Exercise objective: In the entries below, find the line containing "Is the cyan diamond horizontally" and the line containing "Is the purple". Copy those two lines and everything between them exactly, without the pictures.
-- START Extracted data --
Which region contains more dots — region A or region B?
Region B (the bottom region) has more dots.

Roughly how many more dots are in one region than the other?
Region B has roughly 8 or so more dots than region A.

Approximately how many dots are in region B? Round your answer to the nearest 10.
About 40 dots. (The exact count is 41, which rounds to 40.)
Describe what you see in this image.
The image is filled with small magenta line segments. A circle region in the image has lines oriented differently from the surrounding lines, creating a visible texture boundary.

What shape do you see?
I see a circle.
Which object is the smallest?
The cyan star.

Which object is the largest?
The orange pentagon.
-- END Extracted data --
-- START Extracted data --
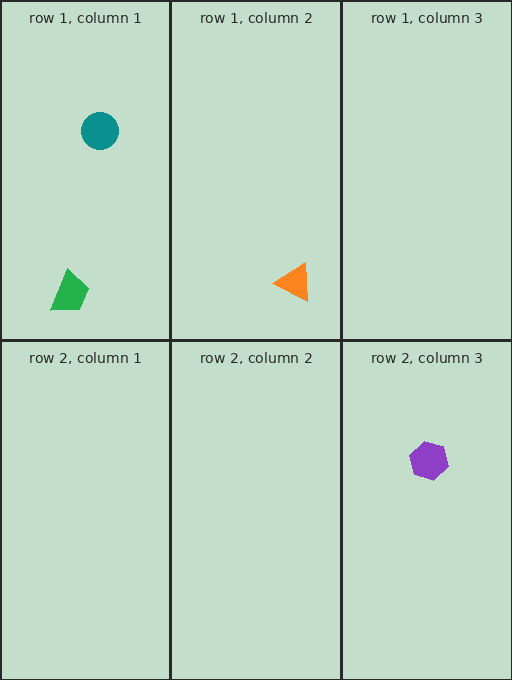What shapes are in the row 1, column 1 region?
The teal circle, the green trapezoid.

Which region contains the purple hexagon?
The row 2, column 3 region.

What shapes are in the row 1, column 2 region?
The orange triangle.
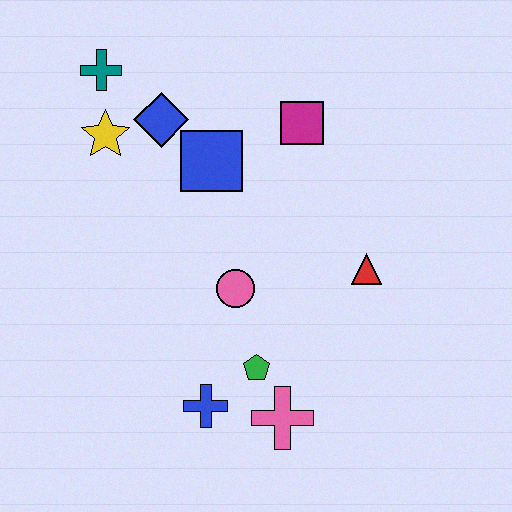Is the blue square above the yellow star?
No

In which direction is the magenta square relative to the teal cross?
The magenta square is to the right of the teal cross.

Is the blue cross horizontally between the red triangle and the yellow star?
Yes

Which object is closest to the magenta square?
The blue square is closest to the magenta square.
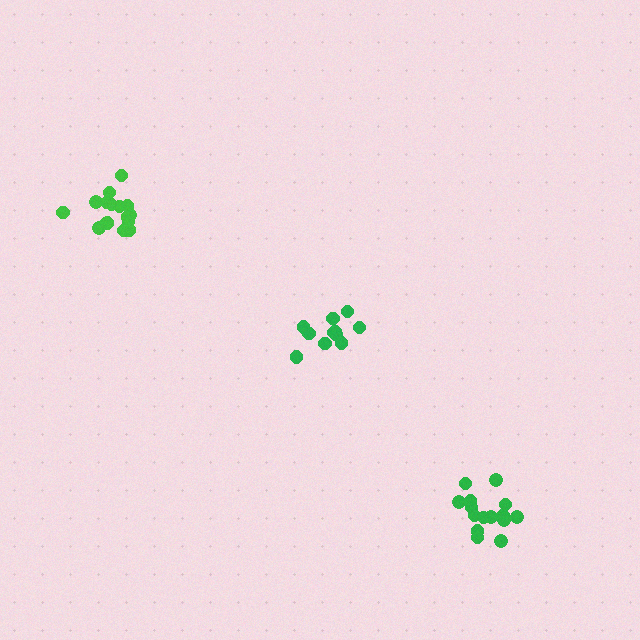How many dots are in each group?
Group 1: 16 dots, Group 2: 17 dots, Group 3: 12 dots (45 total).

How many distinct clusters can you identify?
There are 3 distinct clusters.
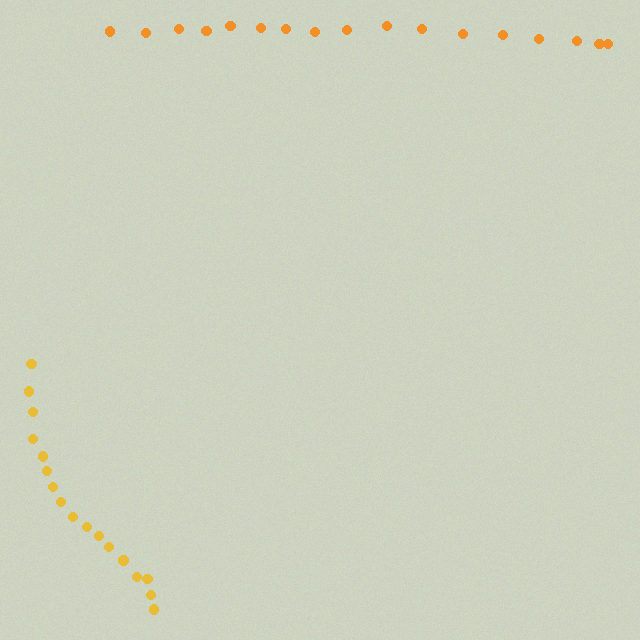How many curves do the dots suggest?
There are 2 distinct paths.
-- END Extracted data --
-- START Extracted data --
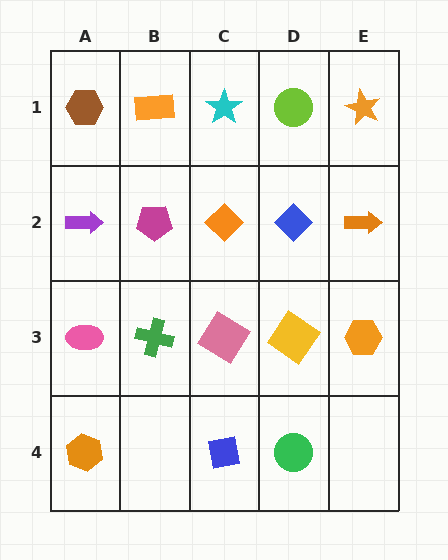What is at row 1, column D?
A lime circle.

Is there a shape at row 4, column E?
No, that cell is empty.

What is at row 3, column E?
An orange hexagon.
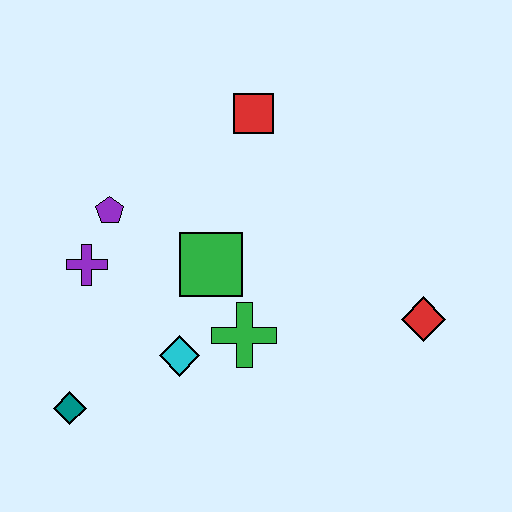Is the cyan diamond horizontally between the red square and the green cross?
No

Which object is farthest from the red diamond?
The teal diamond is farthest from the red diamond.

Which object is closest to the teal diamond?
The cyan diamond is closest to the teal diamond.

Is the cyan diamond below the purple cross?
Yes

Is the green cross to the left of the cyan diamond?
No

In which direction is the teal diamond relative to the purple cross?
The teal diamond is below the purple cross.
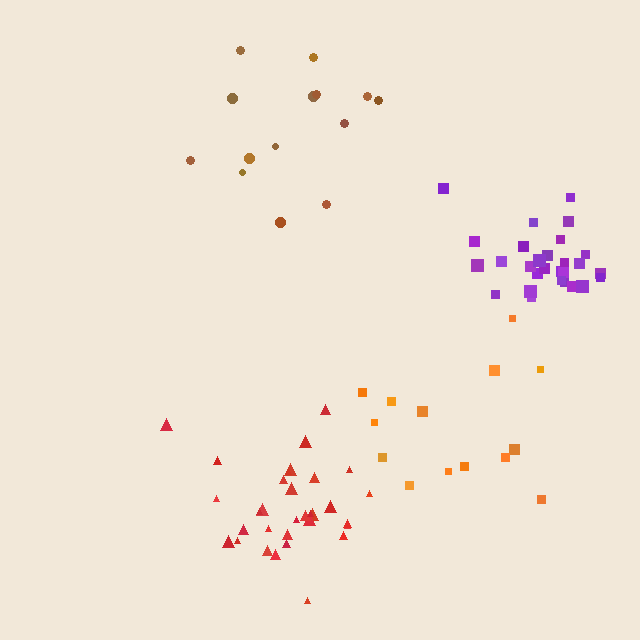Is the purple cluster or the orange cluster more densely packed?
-- END Extracted data --
Answer for this exercise:
Is the cyan diamond horizontally between the red square and the green cross?
No

Which object is farthest from the red diamond?
The teal diamond is farthest from the red diamond.

Which object is closest to the teal diamond?
The cyan diamond is closest to the teal diamond.

Is the cyan diamond below the purple cross?
Yes

Is the green cross to the left of the cyan diamond?
No

In which direction is the teal diamond relative to the purple cross?
The teal diamond is below the purple cross.
Is the purple cluster or the orange cluster more densely packed?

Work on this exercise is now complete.